» **Exercise brief**
Copy out exactly the lines running from the one with "Which object is farthest from the blue star?" through the final line, both ends included, and nothing else. Pictures stay out of the copy.

Dataset rows concerning shapes
------------------------------------

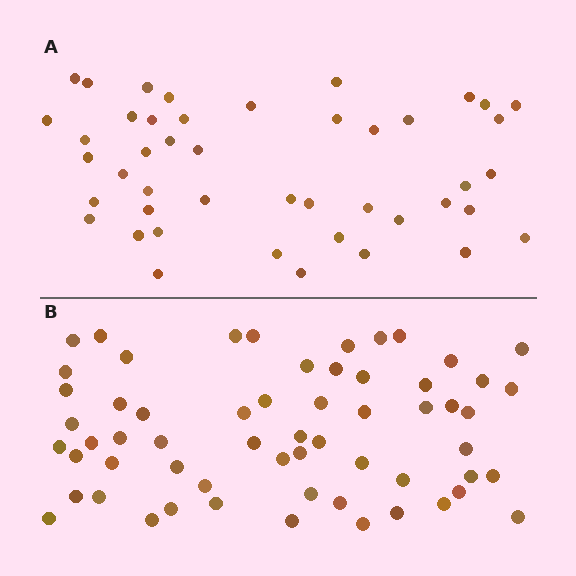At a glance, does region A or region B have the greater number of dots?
Region B (the bottom region) has more dots.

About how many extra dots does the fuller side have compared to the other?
Region B has approximately 15 more dots than region A.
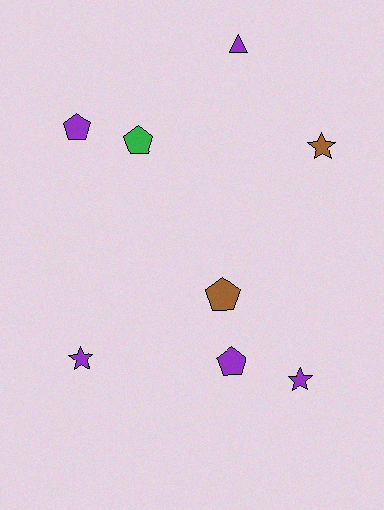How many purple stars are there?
There are 2 purple stars.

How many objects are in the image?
There are 8 objects.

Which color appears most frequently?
Purple, with 5 objects.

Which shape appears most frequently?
Pentagon, with 4 objects.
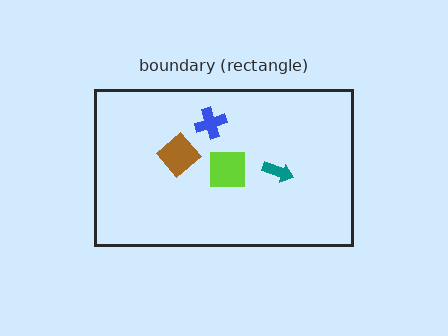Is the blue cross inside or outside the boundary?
Inside.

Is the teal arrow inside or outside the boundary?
Inside.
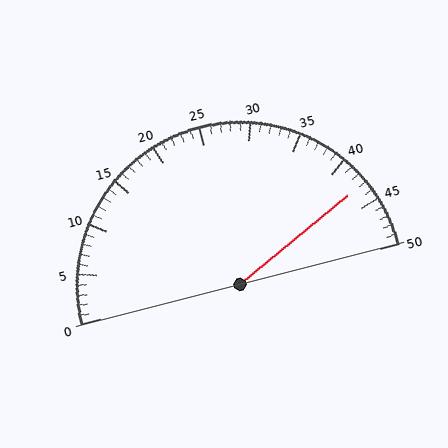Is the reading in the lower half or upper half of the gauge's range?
The reading is in the upper half of the range (0 to 50).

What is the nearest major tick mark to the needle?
The nearest major tick mark is 45.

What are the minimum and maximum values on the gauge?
The gauge ranges from 0 to 50.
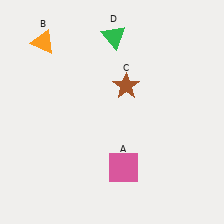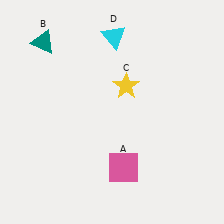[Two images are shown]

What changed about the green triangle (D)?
In Image 1, D is green. In Image 2, it changed to cyan.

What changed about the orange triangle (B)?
In Image 1, B is orange. In Image 2, it changed to teal.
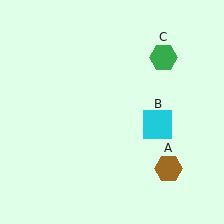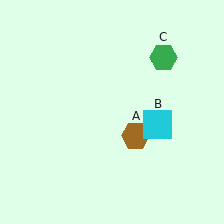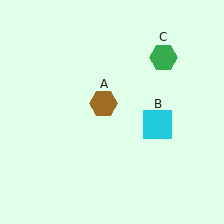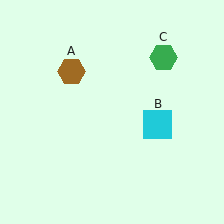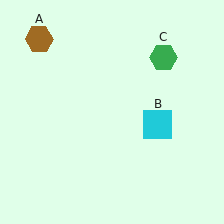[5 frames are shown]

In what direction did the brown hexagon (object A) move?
The brown hexagon (object A) moved up and to the left.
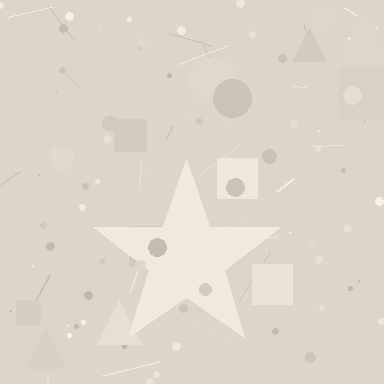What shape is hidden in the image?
A star is hidden in the image.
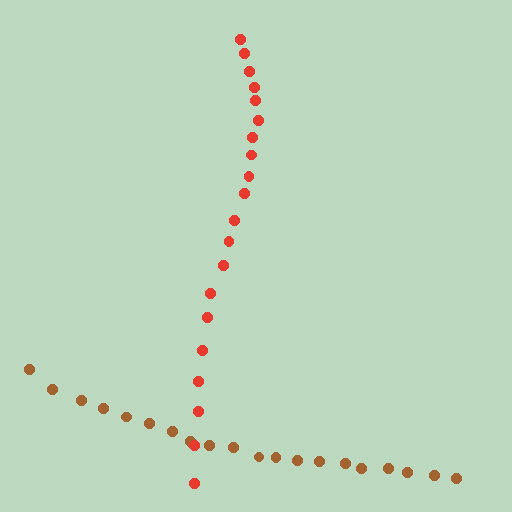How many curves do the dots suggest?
There are 2 distinct paths.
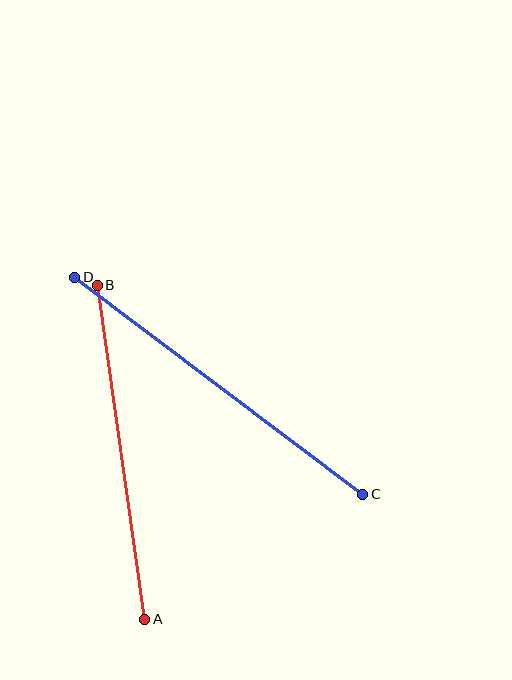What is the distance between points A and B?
The distance is approximately 337 pixels.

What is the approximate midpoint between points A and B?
The midpoint is at approximately (121, 452) pixels.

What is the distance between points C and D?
The distance is approximately 361 pixels.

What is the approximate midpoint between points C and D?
The midpoint is at approximately (219, 386) pixels.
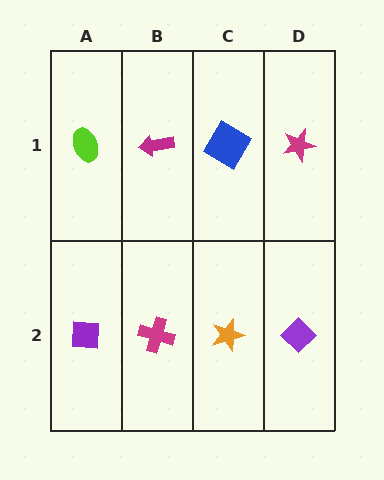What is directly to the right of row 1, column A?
A magenta arrow.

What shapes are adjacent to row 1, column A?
A purple square (row 2, column A), a magenta arrow (row 1, column B).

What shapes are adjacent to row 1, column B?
A magenta cross (row 2, column B), a lime ellipse (row 1, column A), a blue diamond (row 1, column C).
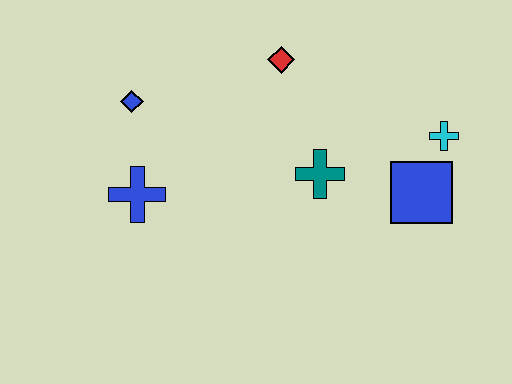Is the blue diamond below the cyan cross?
No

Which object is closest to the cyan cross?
The blue square is closest to the cyan cross.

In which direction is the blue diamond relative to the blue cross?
The blue diamond is above the blue cross.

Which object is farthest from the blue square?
The blue diamond is farthest from the blue square.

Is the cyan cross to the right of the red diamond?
Yes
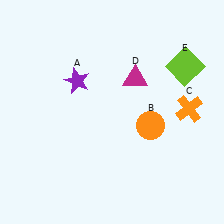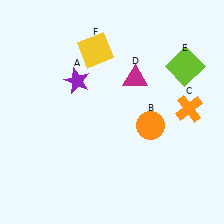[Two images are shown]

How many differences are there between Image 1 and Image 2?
There is 1 difference between the two images.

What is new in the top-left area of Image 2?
A yellow square (F) was added in the top-left area of Image 2.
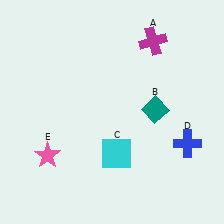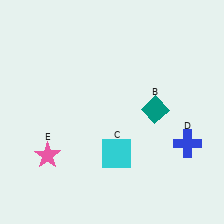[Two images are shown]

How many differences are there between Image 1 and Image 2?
There is 1 difference between the two images.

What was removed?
The magenta cross (A) was removed in Image 2.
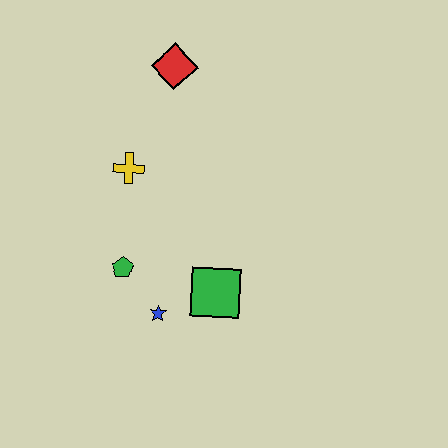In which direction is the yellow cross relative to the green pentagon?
The yellow cross is above the green pentagon.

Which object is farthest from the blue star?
The red diamond is farthest from the blue star.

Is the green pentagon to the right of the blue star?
No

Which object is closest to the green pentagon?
The blue star is closest to the green pentagon.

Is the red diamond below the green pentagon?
No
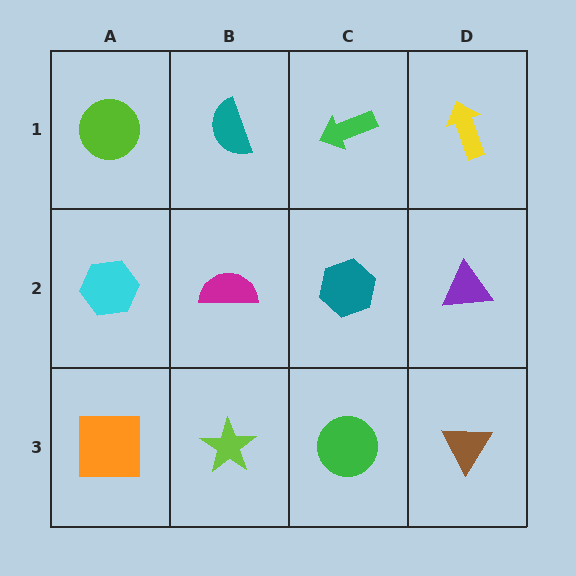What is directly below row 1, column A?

------------------------------------

» **Answer for the task**
Which object is farthest from the blue star?
The red diamond is farthest from the blue star.

Is the green pentagon to the right of the blue star?
No

Which object is closest to the green pentagon?
The blue star is closest to the green pentagon.

Is the red diamond below the green pentagon?
No
What is directly below row 1, column A?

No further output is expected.